• [Description of the task]: When you reach the line with "What is the approximate distance in pixels between points C", start repeating the lines exactly and keep going to the end of the records, but drop every picture.

• [Source data]:
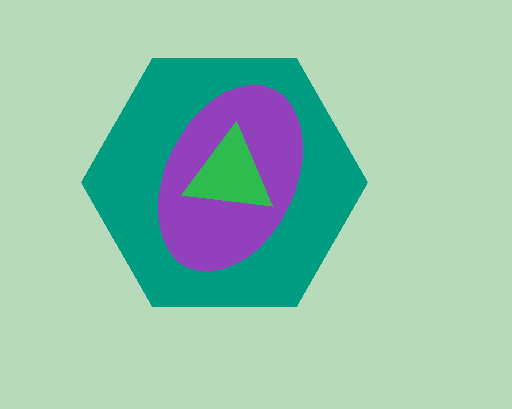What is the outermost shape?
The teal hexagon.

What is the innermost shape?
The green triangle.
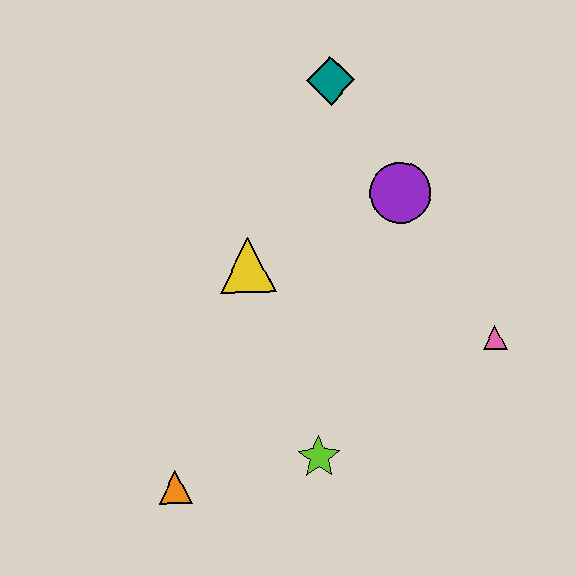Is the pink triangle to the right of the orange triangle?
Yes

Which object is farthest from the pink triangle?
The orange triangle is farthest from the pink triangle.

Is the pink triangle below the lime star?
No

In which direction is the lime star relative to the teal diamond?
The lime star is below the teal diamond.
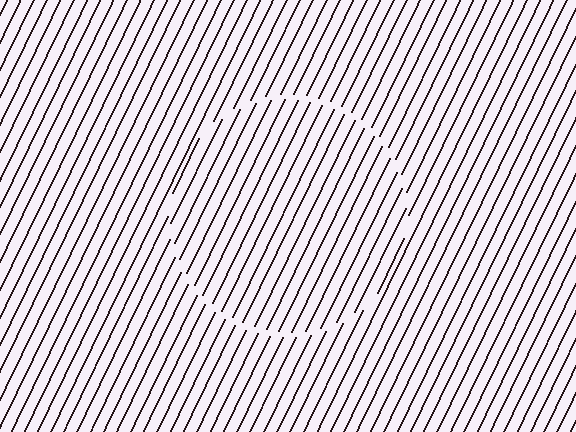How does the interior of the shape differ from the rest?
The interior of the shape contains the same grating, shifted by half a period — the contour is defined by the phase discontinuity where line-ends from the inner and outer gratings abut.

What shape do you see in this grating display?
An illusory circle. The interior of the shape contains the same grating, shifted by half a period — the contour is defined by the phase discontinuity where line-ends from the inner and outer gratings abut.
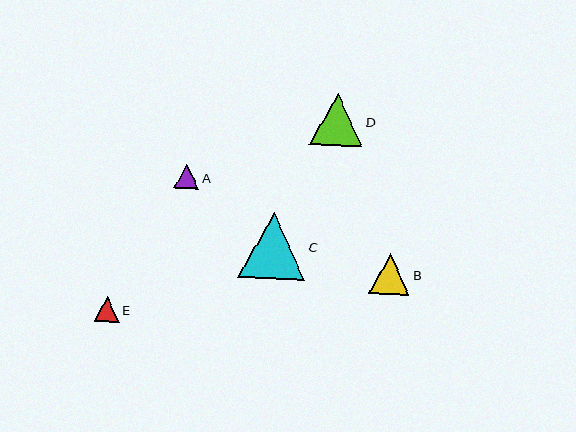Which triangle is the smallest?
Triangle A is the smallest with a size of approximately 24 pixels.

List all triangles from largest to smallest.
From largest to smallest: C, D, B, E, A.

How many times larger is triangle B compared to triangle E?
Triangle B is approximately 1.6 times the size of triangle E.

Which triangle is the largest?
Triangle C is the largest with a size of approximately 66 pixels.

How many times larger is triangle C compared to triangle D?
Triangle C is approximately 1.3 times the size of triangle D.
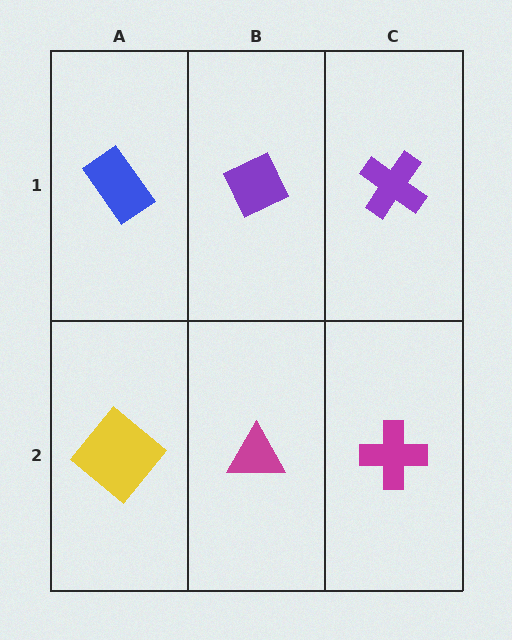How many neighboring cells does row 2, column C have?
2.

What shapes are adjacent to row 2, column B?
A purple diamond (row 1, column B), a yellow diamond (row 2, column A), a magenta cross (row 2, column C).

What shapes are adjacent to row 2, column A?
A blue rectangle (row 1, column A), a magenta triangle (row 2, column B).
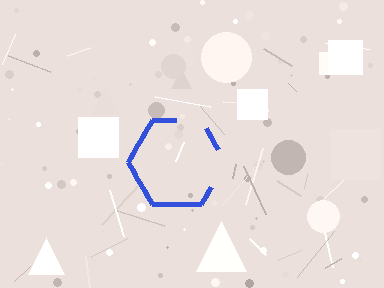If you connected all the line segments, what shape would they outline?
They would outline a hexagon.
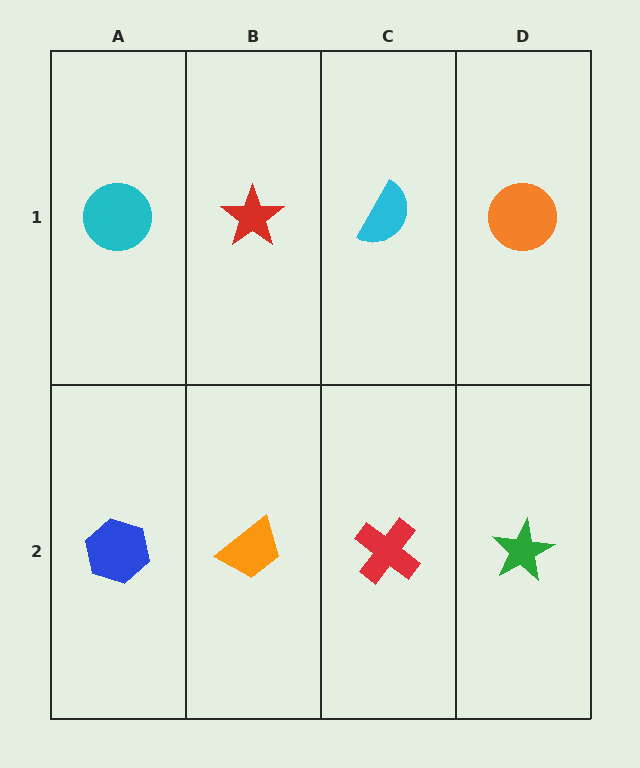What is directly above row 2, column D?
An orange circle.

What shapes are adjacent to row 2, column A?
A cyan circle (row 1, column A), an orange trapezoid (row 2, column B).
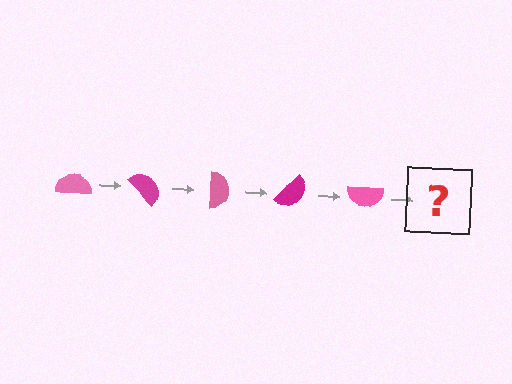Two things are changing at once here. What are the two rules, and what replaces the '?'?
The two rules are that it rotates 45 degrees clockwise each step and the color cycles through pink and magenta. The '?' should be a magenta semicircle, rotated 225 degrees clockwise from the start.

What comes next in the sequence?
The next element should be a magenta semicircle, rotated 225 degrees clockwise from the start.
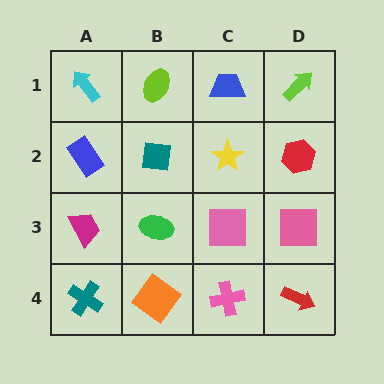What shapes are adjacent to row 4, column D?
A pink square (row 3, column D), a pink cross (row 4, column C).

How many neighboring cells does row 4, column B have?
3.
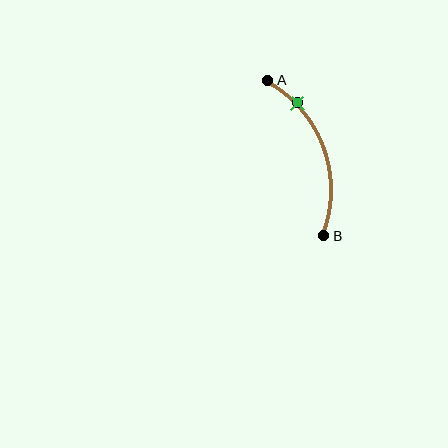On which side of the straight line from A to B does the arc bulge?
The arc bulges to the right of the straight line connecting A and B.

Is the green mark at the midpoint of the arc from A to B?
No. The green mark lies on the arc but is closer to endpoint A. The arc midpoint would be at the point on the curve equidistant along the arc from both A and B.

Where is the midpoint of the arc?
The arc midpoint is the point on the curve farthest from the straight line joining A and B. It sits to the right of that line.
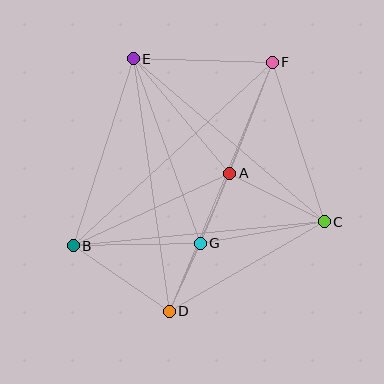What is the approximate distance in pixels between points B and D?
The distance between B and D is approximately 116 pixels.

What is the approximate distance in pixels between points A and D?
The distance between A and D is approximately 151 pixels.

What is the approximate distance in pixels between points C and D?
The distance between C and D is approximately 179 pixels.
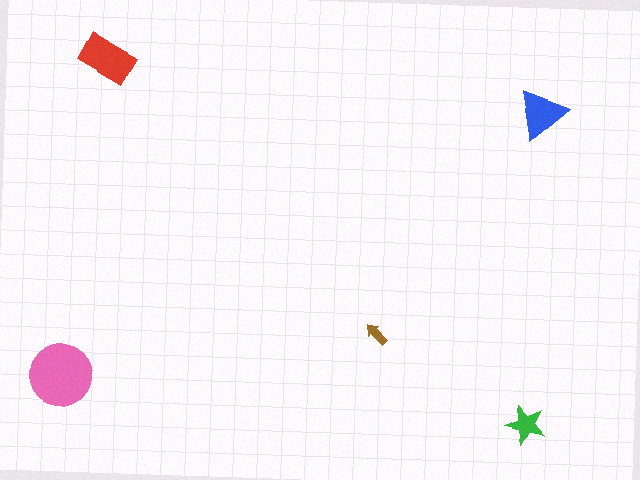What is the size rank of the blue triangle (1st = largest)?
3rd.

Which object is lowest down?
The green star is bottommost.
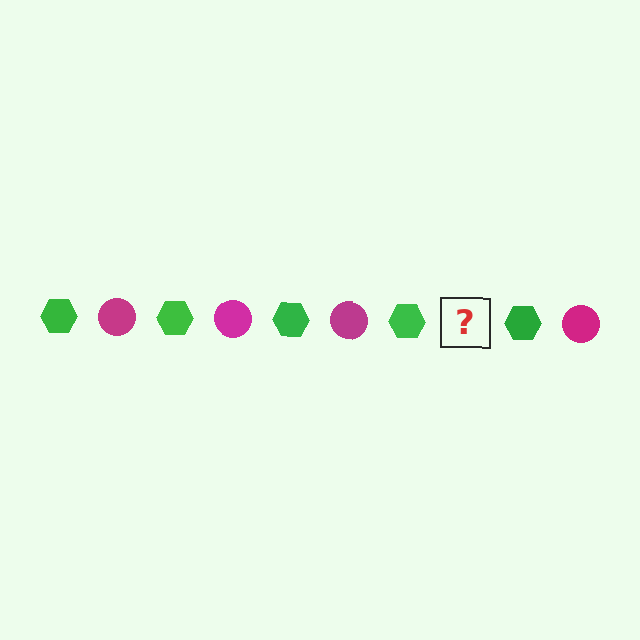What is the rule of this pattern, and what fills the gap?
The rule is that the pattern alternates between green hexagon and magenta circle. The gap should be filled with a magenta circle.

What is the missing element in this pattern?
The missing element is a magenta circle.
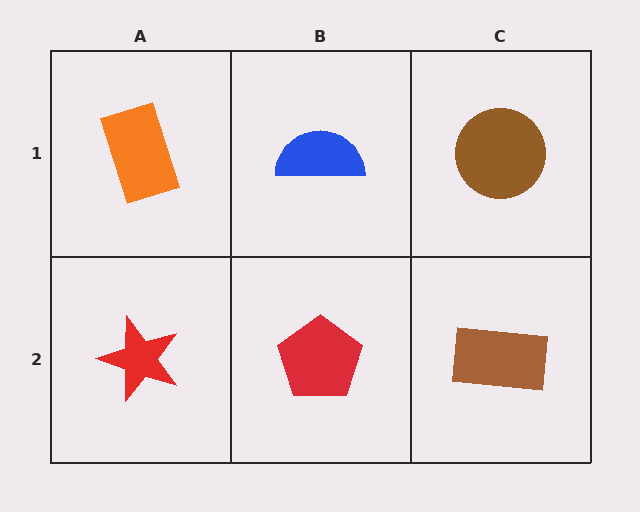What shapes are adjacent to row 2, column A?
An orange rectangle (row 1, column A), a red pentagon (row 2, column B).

• [Output for this exercise]:
What is the approximate distance in pixels between points C and D?
The distance between C and D is approximately 179 pixels.
What is the size rank of the blue triangle (1st = largest)?
3rd.

Which object is lowest down?
The green star is bottommost.
What is the rule of this pattern, and what fills the gap?
The rule is that the pattern alternates between green hexagon and magenta circle. The gap should be filled with a magenta circle.

What is the missing element in this pattern?
The missing element is a magenta circle.
What shapes are adjacent to row 2, column A?
An orange rectangle (row 1, column A), a red pentagon (row 2, column B).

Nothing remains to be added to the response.